— Start of DATASET EXCERPTS —
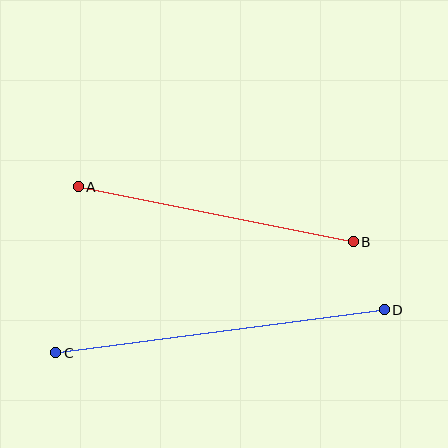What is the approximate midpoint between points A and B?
The midpoint is at approximately (216, 214) pixels.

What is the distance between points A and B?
The distance is approximately 281 pixels.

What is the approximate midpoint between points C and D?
The midpoint is at approximately (220, 331) pixels.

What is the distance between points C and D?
The distance is approximately 331 pixels.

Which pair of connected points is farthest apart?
Points C and D are farthest apart.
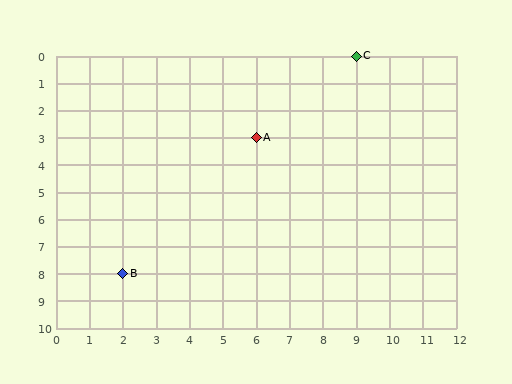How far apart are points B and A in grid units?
Points B and A are 4 columns and 5 rows apart (about 6.4 grid units diagonally).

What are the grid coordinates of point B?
Point B is at grid coordinates (2, 8).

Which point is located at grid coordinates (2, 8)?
Point B is at (2, 8).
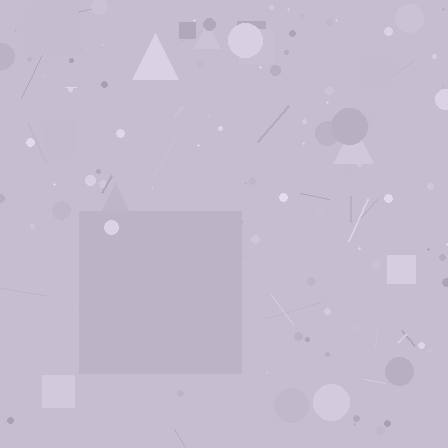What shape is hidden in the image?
A square is hidden in the image.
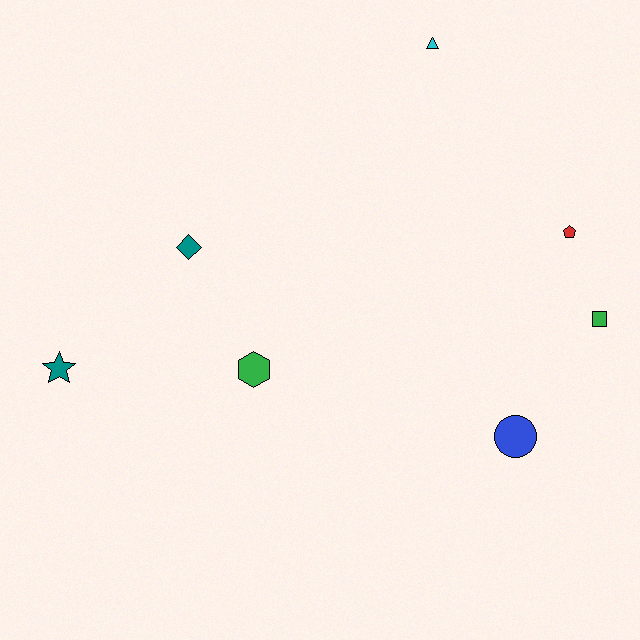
— End of DATASET EXCERPTS —
Write the lines above out again exactly, without any of their pictures.

What is the approximate midpoint between points A and B?
The midpoint is at approximately (216, 214) pixels.

What is the distance between points A and B?
The distance is approximately 281 pixels.

What is the approximate midpoint between points C and D?
The midpoint is at approximately (220, 331) pixels.

What is the distance between points C and D?
The distance is approximately 331 pixels.

Which pair of connected points is farthest apart?
Points C and D are farthest apart.
How far apart are points B and A in grid units?
Points B and A are 4 columns and 5 rows apart (about 6.4 grid units diagonally).

What are the grid coordinates of point B?
Point B is at grid coordinates (2, 8).

Which point is located at grid coordinates (2, 8)?
Point B is at (2, 8).
What shape is hidden in the image?
A square is hidden in the image.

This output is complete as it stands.